■ Written task ■
Below are the records; locate each line with the word "frames" and copy it.

+---+

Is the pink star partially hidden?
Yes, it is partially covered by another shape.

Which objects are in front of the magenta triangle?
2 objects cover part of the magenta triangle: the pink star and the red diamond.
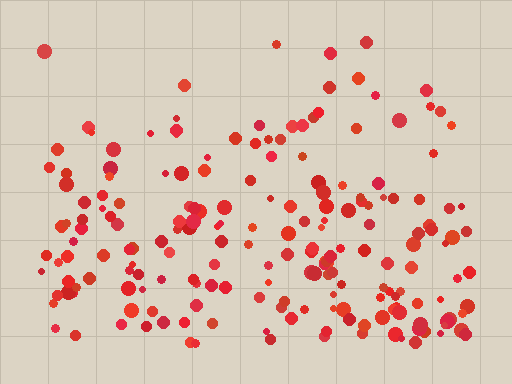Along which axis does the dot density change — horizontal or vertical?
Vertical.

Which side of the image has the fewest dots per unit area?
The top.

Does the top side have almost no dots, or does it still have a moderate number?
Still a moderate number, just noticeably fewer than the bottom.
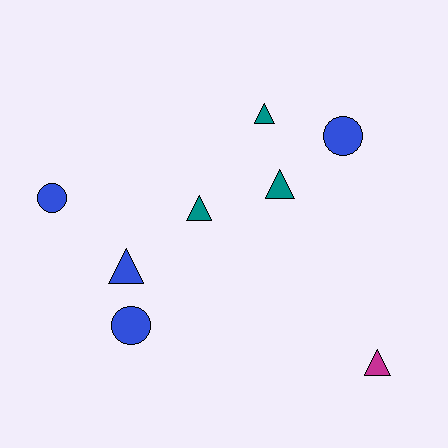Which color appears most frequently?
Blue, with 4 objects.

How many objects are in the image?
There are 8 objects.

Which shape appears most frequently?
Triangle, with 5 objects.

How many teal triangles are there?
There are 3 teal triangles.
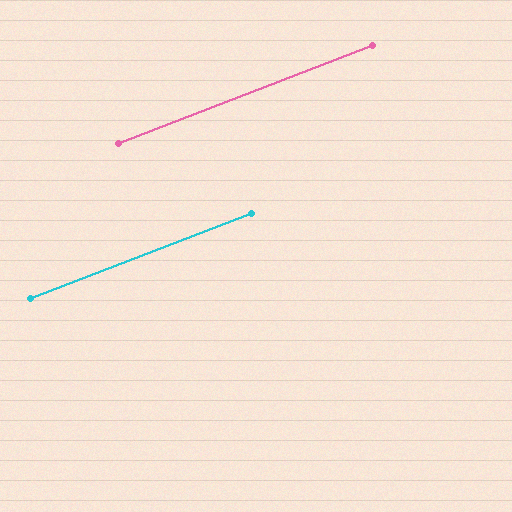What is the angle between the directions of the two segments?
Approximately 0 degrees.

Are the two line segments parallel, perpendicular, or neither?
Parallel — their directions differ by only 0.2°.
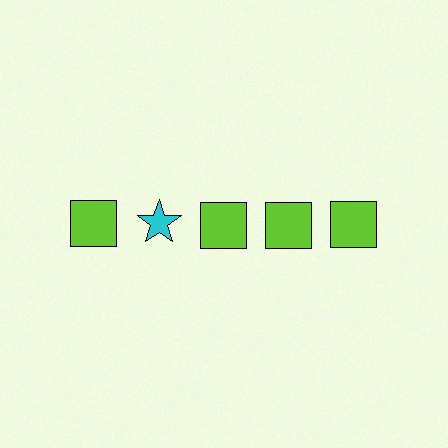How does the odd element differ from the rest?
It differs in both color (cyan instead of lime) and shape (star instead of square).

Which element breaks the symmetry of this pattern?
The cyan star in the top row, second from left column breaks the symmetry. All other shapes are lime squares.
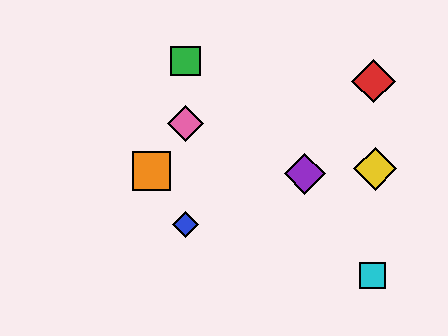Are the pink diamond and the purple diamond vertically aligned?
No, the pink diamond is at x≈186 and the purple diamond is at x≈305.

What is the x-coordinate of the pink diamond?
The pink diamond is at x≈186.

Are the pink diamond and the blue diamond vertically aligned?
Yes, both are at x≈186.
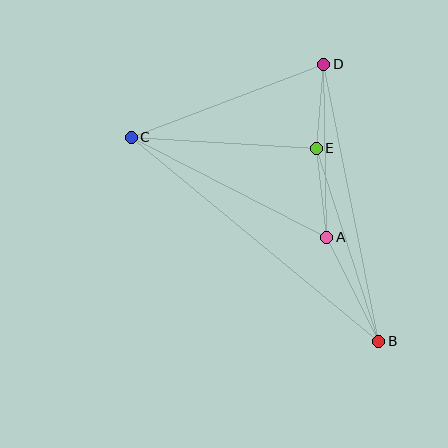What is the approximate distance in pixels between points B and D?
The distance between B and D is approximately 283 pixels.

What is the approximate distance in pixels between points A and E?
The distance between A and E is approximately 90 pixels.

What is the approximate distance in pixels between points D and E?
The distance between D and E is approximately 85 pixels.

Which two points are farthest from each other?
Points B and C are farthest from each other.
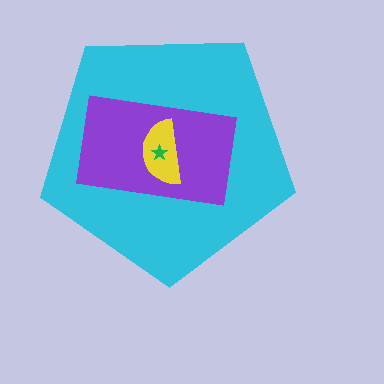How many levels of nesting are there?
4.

+---+

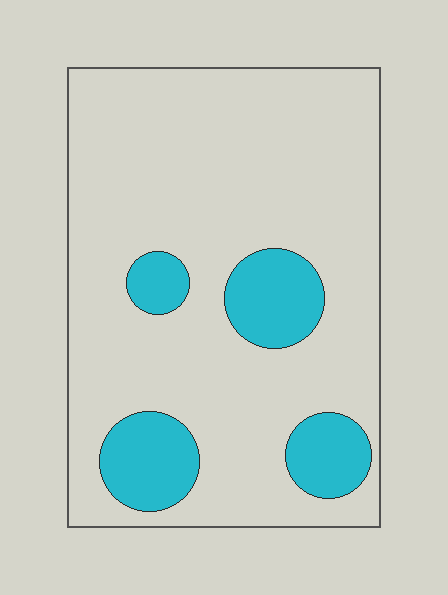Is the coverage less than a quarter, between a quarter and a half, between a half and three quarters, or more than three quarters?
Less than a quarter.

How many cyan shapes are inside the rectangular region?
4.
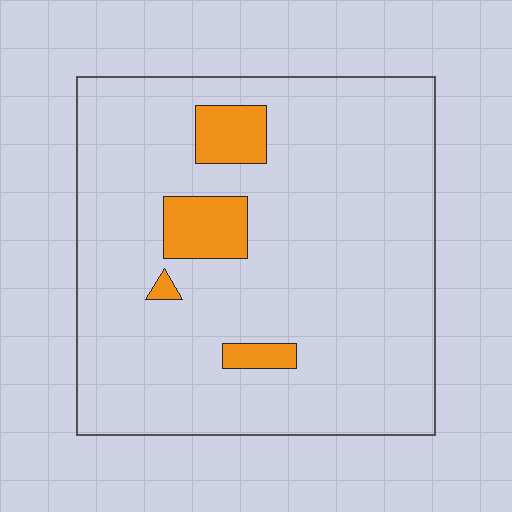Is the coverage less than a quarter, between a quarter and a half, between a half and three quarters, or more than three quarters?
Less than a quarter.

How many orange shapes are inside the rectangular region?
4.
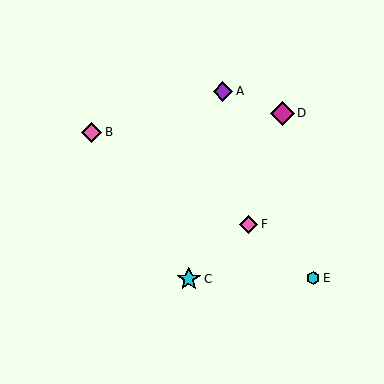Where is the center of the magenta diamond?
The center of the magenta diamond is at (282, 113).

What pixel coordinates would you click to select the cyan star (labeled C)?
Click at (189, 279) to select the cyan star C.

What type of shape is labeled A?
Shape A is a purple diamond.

+---+

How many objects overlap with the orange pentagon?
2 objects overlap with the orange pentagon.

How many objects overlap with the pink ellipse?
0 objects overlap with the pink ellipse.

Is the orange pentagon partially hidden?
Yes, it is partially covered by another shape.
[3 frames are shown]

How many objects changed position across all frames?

+---+

■ The response ■
[3 frames are shown]
How many objects changed position across all frames?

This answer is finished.